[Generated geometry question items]
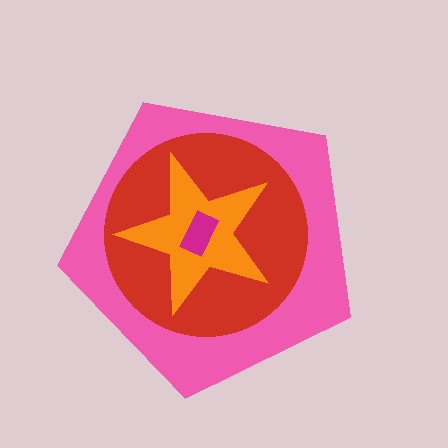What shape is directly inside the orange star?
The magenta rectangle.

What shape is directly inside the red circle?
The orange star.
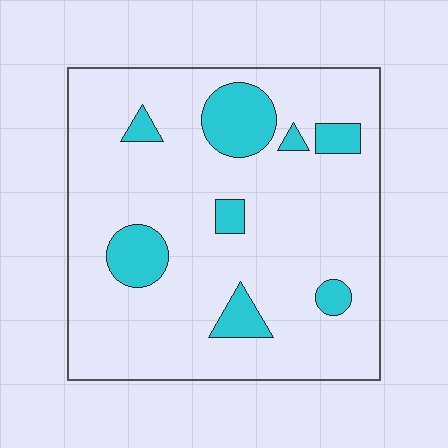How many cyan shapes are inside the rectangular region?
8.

--

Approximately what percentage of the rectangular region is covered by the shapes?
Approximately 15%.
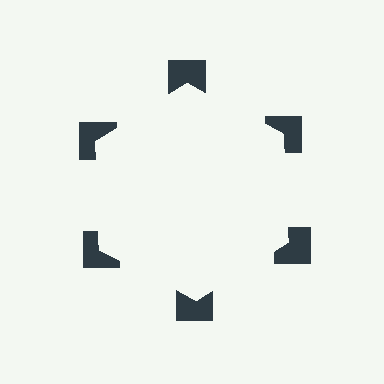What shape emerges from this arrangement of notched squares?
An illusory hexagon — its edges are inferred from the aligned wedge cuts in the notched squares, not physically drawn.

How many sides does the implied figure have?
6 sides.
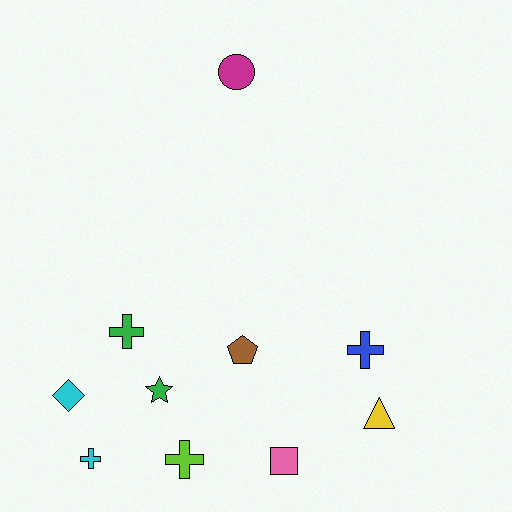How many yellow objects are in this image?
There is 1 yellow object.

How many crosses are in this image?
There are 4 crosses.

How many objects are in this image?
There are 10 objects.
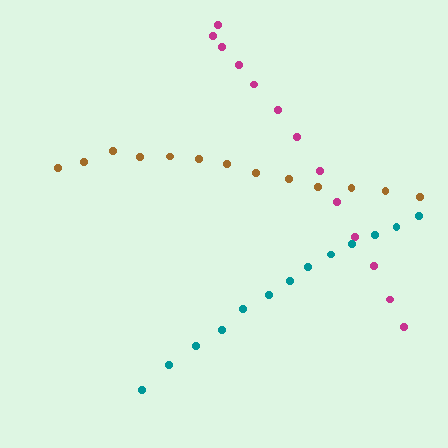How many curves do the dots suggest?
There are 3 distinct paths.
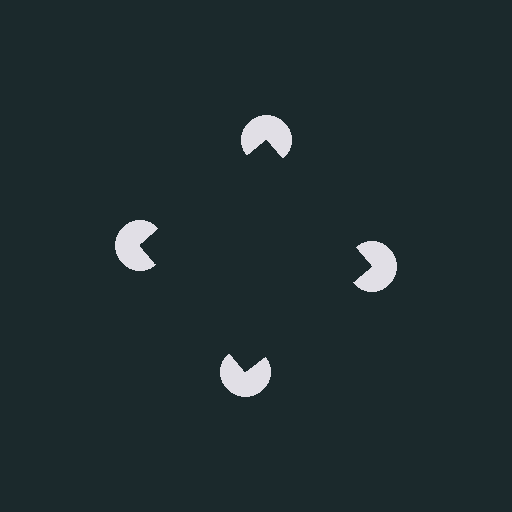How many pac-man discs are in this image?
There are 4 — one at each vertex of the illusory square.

--

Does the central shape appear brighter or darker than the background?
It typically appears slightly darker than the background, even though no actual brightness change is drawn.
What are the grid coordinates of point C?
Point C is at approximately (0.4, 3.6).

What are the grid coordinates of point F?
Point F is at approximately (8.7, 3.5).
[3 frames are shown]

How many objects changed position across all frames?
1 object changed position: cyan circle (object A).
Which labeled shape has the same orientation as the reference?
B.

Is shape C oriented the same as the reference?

Problem: Return the exact lines from the line with "How many objects changed" to the line with "Is shape C oriented", inclusive of both, with nothing added.

Correct result:
How many objects changed position across all frames?
1 object changed position: cyan circle (object A).
Which labeled shape has the same orientation as the reference?
B.

Is shape C oriented the same as the reference?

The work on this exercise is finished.